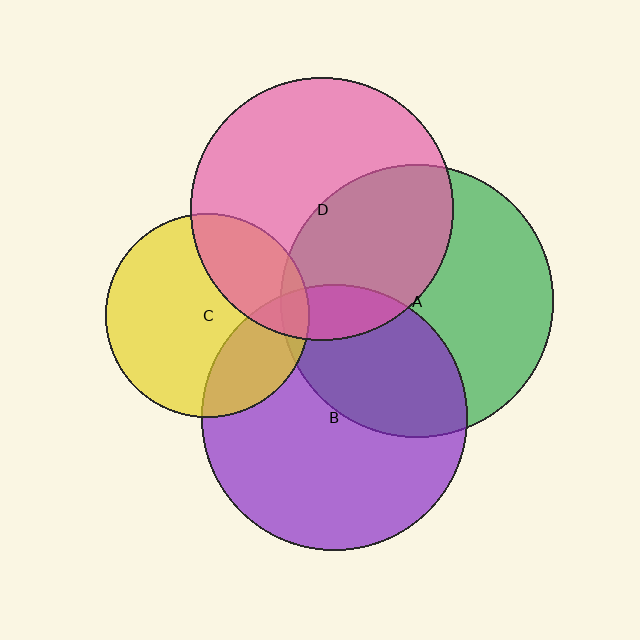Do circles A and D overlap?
Yes.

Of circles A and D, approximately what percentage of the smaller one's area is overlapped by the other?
Approximately 40%.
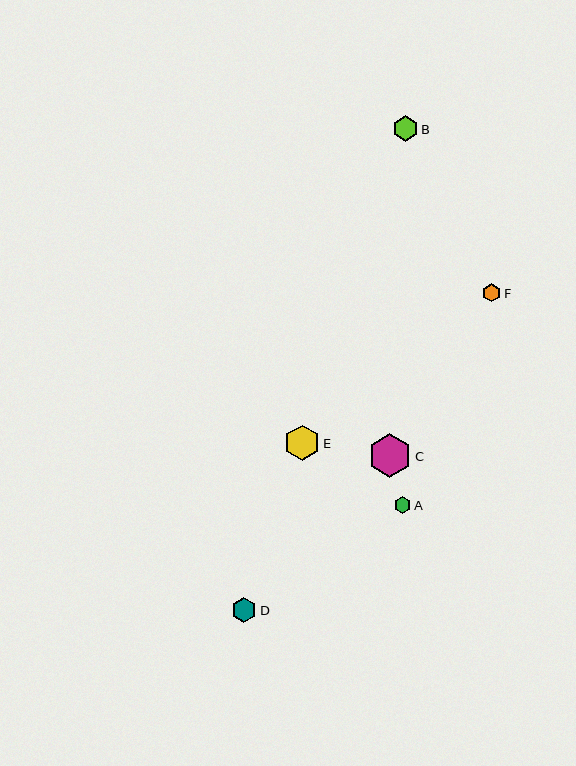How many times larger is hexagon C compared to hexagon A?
Hexagon C is approximately 2.6 times the size of hexagon A.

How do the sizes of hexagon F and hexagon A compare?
Hexagon F and hexagon A are approximately the same size.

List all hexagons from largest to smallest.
From largest to smallest: C, E, B, D, F, A.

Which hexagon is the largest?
Hexagon C is the largest with a size of approximately 44 pixels.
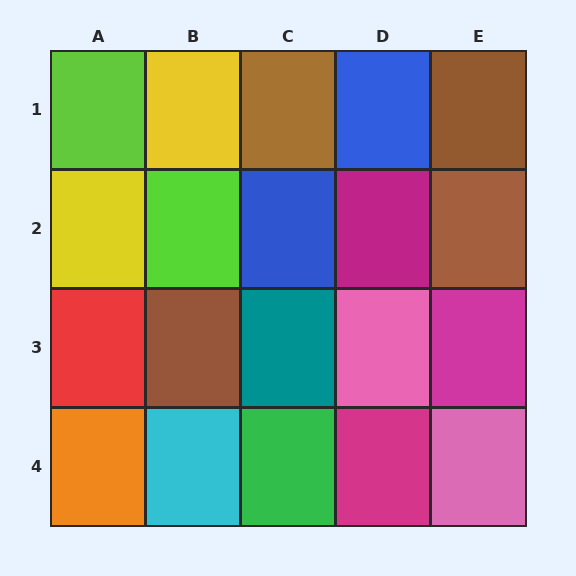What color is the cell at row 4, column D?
Magenta.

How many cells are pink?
2 cells are pink.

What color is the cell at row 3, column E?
Magenta.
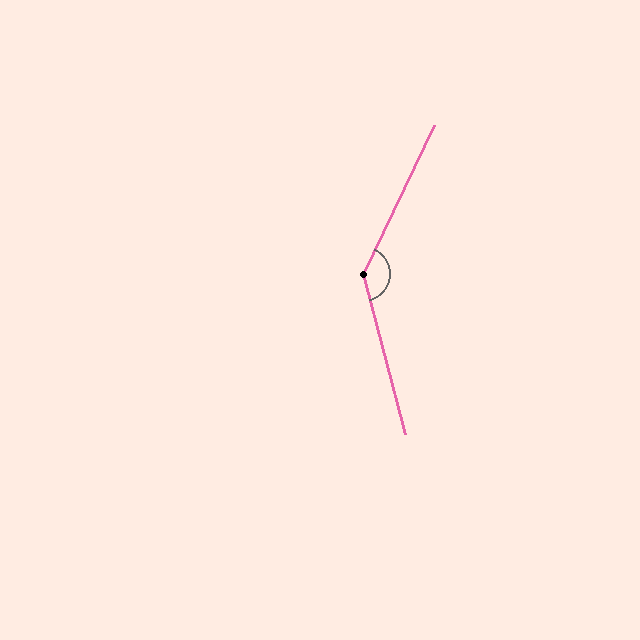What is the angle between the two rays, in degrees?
Approximately 139 degrees.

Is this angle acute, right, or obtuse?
It is obtuse.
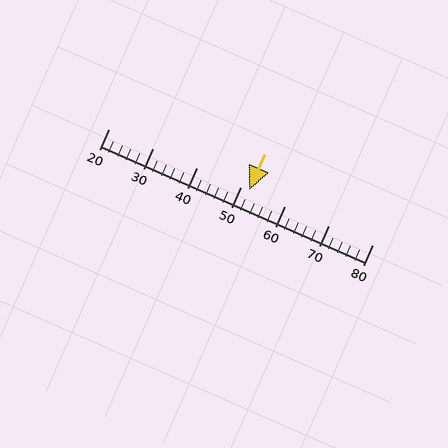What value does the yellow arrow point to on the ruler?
The yellow arrow points to approximately 52.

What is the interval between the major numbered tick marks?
The major tick marks are spaced 10 units apart.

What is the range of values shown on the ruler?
The ruler shows values from 20 to 80.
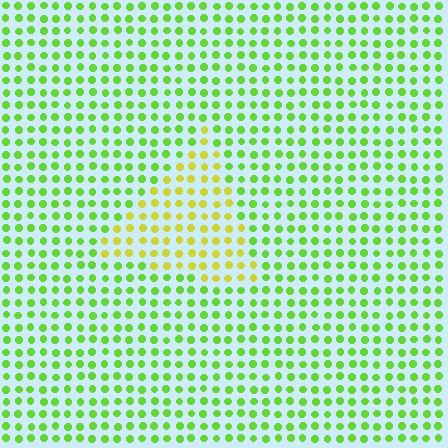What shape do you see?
I see a triangle.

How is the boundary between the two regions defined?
The boundary is defined purely by a slight shift in hue (about 39 degrees). Spacing, size, and orientation are identical on both sides.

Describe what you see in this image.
The image is filled with small lime elements in a uniform arrangement. A triangle-shaped region is visible where the elements are tinted to a slightly different hue, forming a subtle color boundary.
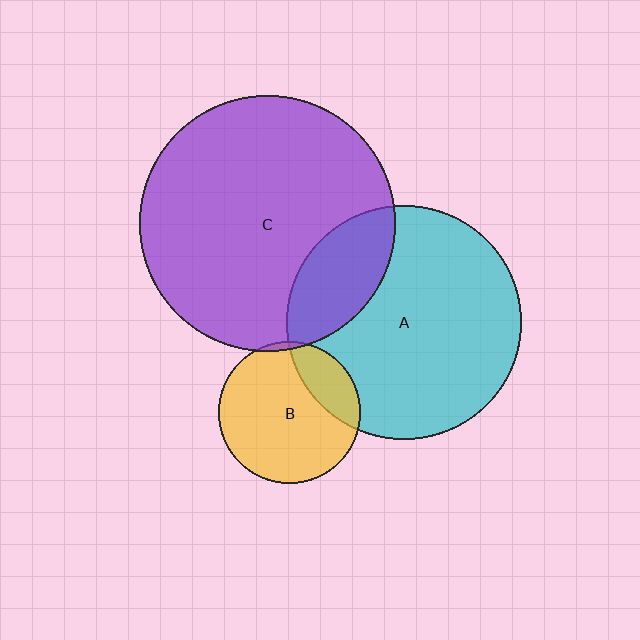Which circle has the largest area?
Circle C (purple).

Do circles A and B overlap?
Yes.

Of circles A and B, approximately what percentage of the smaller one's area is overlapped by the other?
Approximately 20%.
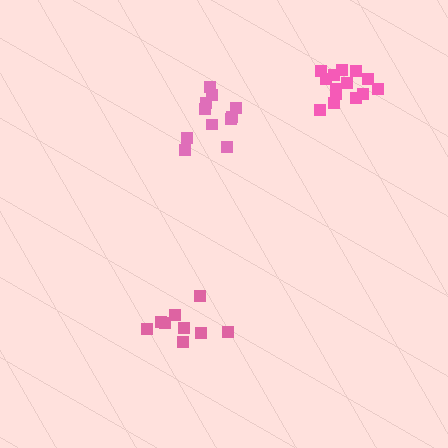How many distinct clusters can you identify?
There are 3 distinct clusters.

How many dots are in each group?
Group 1: 11 dots, Group 2: 9 dots, Group 3: 14 dots (34 total).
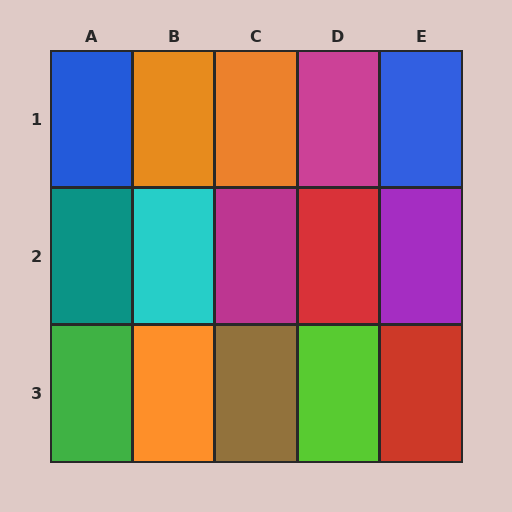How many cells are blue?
2 cells are blue.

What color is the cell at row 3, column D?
Lime.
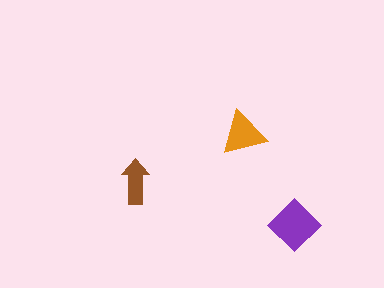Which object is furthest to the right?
The purple diamond is rightmost.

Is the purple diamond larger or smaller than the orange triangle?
Larger.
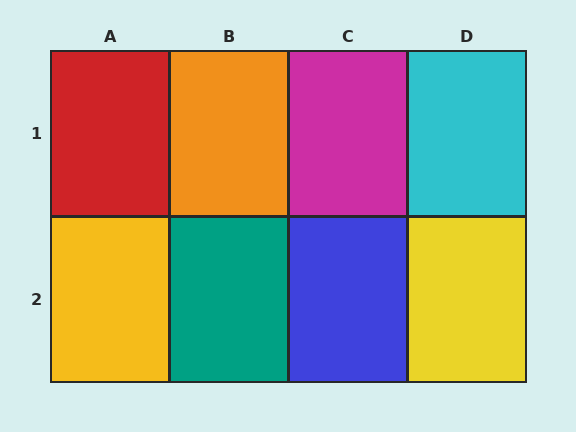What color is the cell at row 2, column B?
Teal.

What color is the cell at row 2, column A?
Yellow.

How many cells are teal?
1 cell is teal.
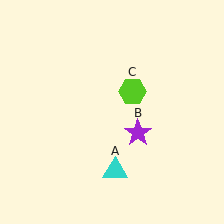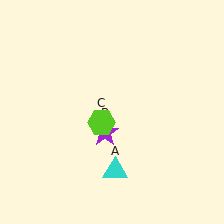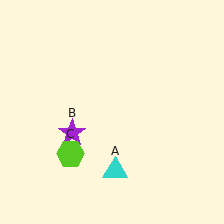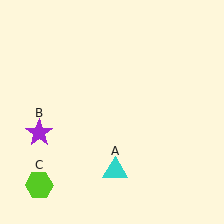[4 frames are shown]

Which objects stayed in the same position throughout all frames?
Cyan triangle (object A) remained stationary.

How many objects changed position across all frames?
2 objects changed position: purple star (object B), lime hexagon (object C).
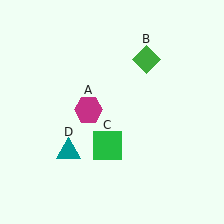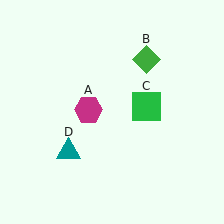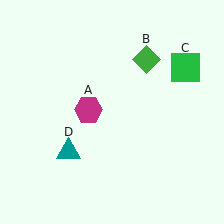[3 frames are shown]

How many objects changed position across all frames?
1 object changed position: green square (object C).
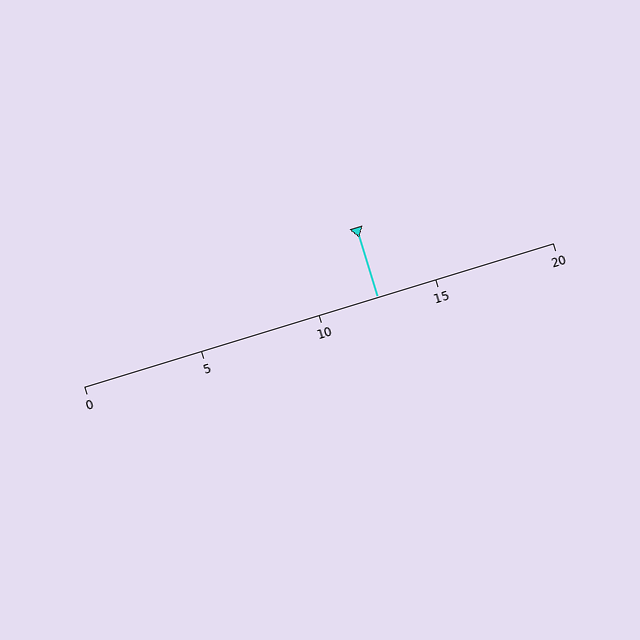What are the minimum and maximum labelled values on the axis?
The axis runs from 0 to 20.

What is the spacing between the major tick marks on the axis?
The major ticks are spaced 5 apart.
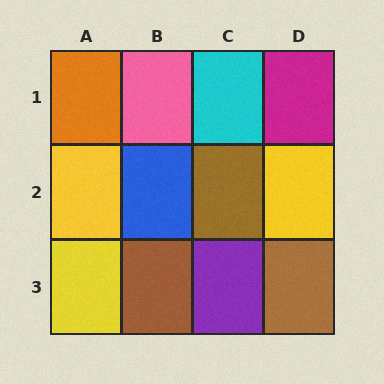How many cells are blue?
1 cell is blue.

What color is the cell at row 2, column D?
Yellow.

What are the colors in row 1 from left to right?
Orange, pink, cyan, magenta.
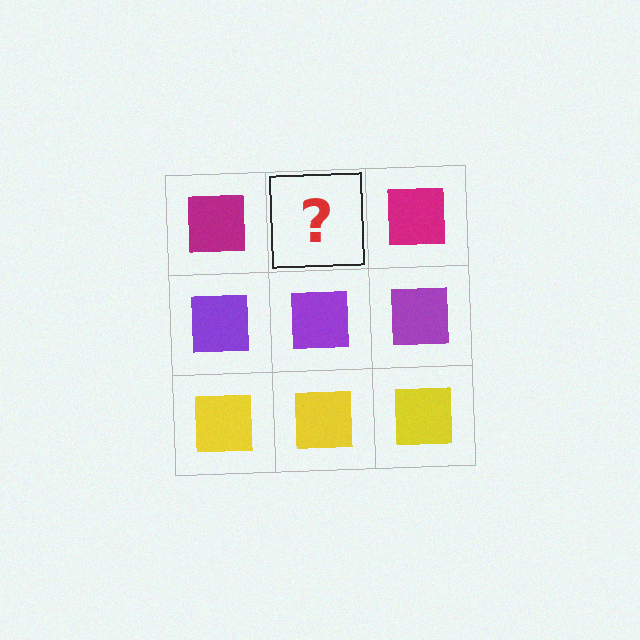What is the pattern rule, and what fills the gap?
The rule is that each row has a consistent color. The gap should be filled with a magenta square.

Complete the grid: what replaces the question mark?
The question mark should be replaced with a magenta square.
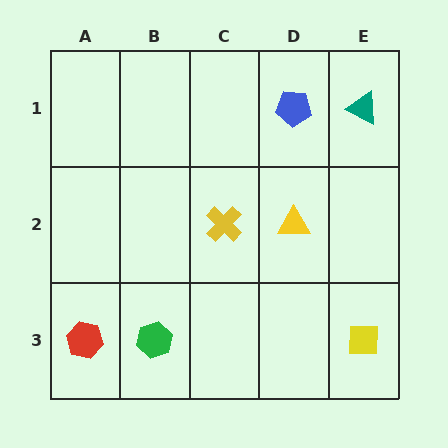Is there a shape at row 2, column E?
No, that cell is empty.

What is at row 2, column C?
A yellow cross.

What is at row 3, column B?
A green hexagon.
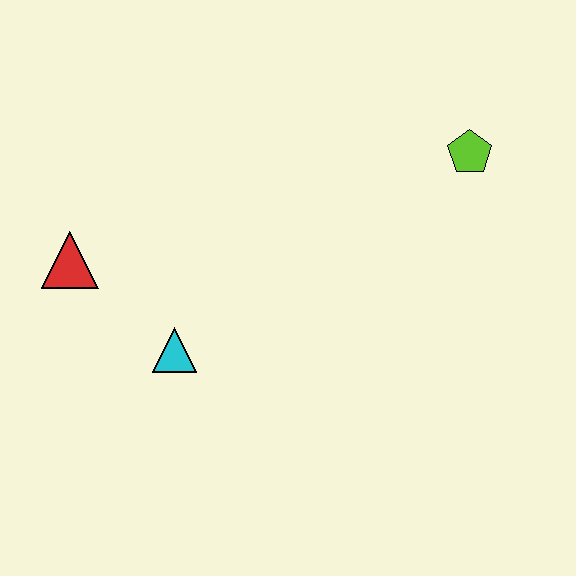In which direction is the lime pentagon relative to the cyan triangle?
The lime pentagon is to the right of the cyan triangle.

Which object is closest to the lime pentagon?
The cyan triangle is closest to the lime pentagon.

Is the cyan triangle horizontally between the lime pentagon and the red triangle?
Yes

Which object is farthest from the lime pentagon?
The red triangle is farthest from the lime pentagon.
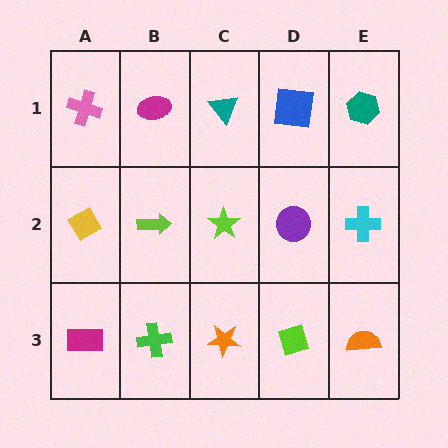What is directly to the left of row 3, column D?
An orange star.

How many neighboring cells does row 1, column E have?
2.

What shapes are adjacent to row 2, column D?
A blue square (row 1, column D), a lime diamond (row 3, column D), a lime star (row 2, column C), a cyan cross (row 2, column E).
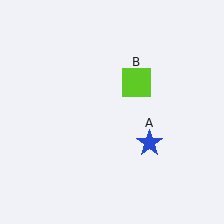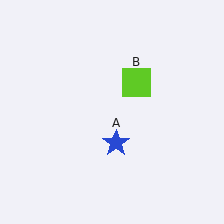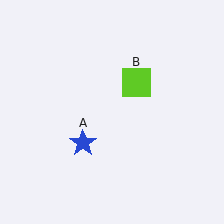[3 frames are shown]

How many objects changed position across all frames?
1 object changed position: blue star (object A).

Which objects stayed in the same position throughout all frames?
Lime square (object B) remained stationary.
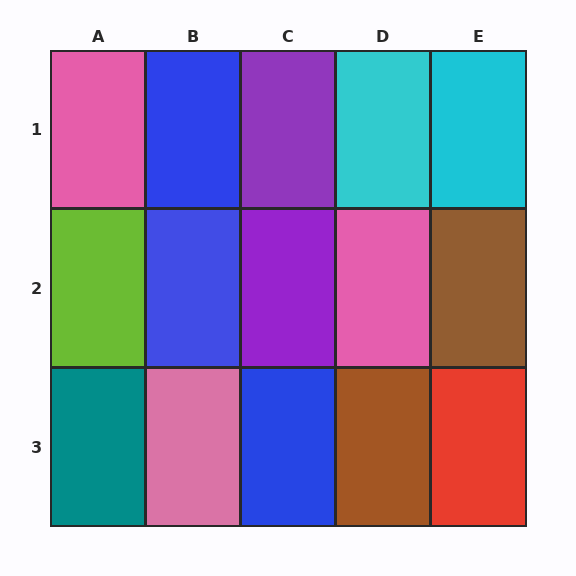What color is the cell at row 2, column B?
Blue.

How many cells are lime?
1 cell is lime.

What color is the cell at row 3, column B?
Pink.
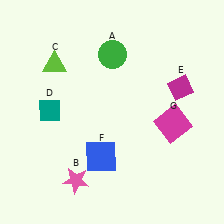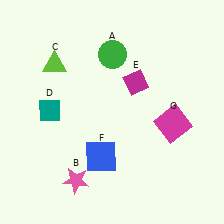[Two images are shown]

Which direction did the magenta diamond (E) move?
The magenta diamond (E) moved left.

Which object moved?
The magenta diamond (E) moved left.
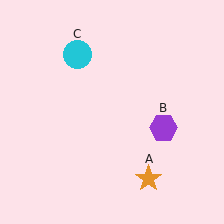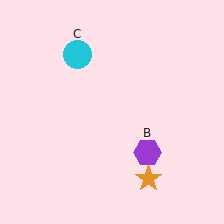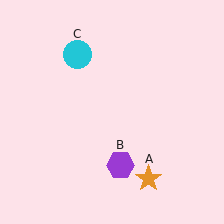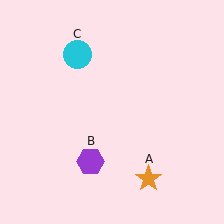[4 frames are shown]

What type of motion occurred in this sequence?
The purple hexagon (object B) rotated clockwise around the center of the scene.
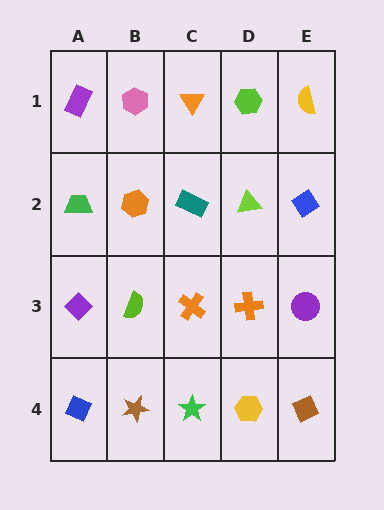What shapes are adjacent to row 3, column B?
An orange hexagon (row 2, column B), a brown star (row 4, column B), a purple diamond (row 3, column A), an orange cross (row 3, column C).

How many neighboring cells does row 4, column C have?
3.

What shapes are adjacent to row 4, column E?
A purple circle (row 3, column E), a yellow hexagon (row 4, column D).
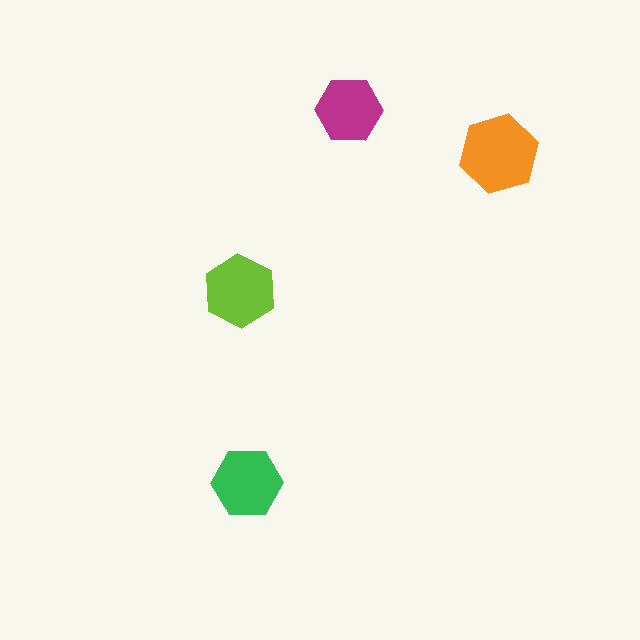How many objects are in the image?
There are 4 objects in the image.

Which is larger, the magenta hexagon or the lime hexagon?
The lime one.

Problem description - Print every record above exactly as written, leaving out the pictures.

Final answer -
Do circles A and D overlap?
Yes.

Of circles A and D, approximately what percentage of the smaller one's area is overlapped by the other?
Approximately 40%.
How many times larger is hexagon C compared to hexagon A?
Hexagon C is approximately 2.6 times the size of hexagon A.

How do the sizes of hexagon F and hexagon A compare?
Hexagon F and hexagon A are approximately the same size.

List all hexagons from largest to smallest.
From largest to smallest: C, E, B, D, F, A.

Which hexagon is the largest?
Hexagon C is the largest with a size of approximately 44 pixels.
What color is the cell at row 4, column D?
Magenta.

How many cells are pink?
2 cells are pink.

What color is the cell at row 3, column E?
Magenta.
What is the angle between the two rays, in degrees?
Approximately 139 degrees.

Is this angle acute, right, or obtuse?
It is obtuse.
What value does the yellow arrow point to on the ruler?
The yellow arrow points to approximately 52.

What is the interval between the major numbered tick marks?
The major tick marks are spaced 10 units apart.

What is the range of values shown on the ruler?
The ruler shows values from 20 to 80.
What shape do you see?
I see a triangle.

How is the boundary between the two regions defined?
The boundary is defined purely by a slight shift in hue (about 39 degrees). Spacing, size, and orientation are identical on both sides.

Describe what you see in this image.
The image is filled with small lime elements in a uniform arrangement. A triangle-shaped region is visible where the elements are tinted to a slightly different hue, forming a subtle color boundary.
Which circle has the largest area?
Circle C (purple).

Do circles A and B overlap?
Yes.

Of circles A and B, approximately what percentage of the smaller one's area is overlapped by the other?
Approximately 20%.
How many distinct clusters can you identify?
There are 3 distinct clusters.

How many dots are in each group?
Group 1: 11 dots, Group 2: 9 dots, Group 3: 14 dots (34 total).
How many cells are blue?
2 cells are blue.

What color is the cell at row 3, column D?
Lime.
Which object is furthest to the right?
The purple diamond is rightmost.

Is the purple diamond larger or smaller than the orange triangle?
Larger.
What color is the cell at row 2, column B?
Teal.

What color is the cell at row 2, column A?
Yellow.

How many cells are teal?
1 cell is teal.
[4 frames are shown]

Which objects stayed in the same position throughout all frames?
Cyan triangle (object A) remained stationary.

How many objects changed position across all frames?
2 objects changed position: purple star (object B), lime hexagon (object C).
[3 frames are shown]

How many objects changed position across all frames?
1 object changed position: green square (object C).
What are the minimum and maximum labelled values on the axis?
The axis runs from 0 to 20.

What is the spacing between the major tick marks on the axis?
The major ticks are spaced 5 apart.
How many cells are blue?
1 cell is blue.

What color is the cell at row 2, column D?
Yellow.

What are the colors in row 1 from left to right?
Orange, pink, cyan, magenta.
What is the pattern rule, and what fills the gap?
The rule is that each row has a consistent color. The gap should be filled with a magenta square.

Complete the grid: what replaces the question mark?
The question mark should be replaced with a magenta square.
Is there a shape at row 2, column E?
No, that cell is empty.

What is at row 2, column C?
A yellow cross.

What is at row 3, column B?
A green hexagon.
In which direction is the lime pentagon relative to the cyan triangle?
The lime pentagon is to the right of the cyan triangle.

Which object is closest to the lime pentagon?
The cyan triangle is closest to the lime pentagon.

Is the cyan triangle horizontally between the lime pentagon and the red triangle?
Yes

Which object is farthest from the lime pentagon?
The red triangle is farthest from the lime pentagon.
What is directly to the left of row 3, column D?
An orange star.

How many neighboring cells does row 1, column E have?
2.

What shapes are adjacent to row 2, column D?
A blue square (row 1, column D), a lime diamond (row 3, column D), a lime star (row 2, column C), a cyan cross (row 2, column E).
[3 frames are shown]

How many objects changed position across all frames?
1 object changed position: blue star (object A).

Which objects stayed in the same position throughout all frames?
Lime square (object B) remained stationary.
What color is the cell at row 2, column B?
Blue.

How many cells are lime?
1 cell is lime.

What color is the cell at row 3, column B?
Pink.
[Two images are shown]

Which direction did the magenta diamond (E) move?
The magenta diamond (E) moved left.

Which object moved?
The magenta diamond (E) moved left.
[4 frames are shown]

What type of motion occurred in this sequence?
The purple hexagon (object B) rotated clockwise around the center of the scene.
What shapes are adjacent to row 3, column B?
An orange hexagon (row 2, column B), a brown star (row 4, column B), a purple diamond (row 3, column A), an orange cross (row 3, column C).

How many neighboring cells does row 4, column C have?
3.

What shapes are adjacent to row 4, column E?
A purple circle (row 3, column E), a yellow hexagon (row 4, column D).
How many objects are in the image?
There are 4 objects in the image.

Which is larger, the magenta hexagon or the lime hexagon?
The lime one.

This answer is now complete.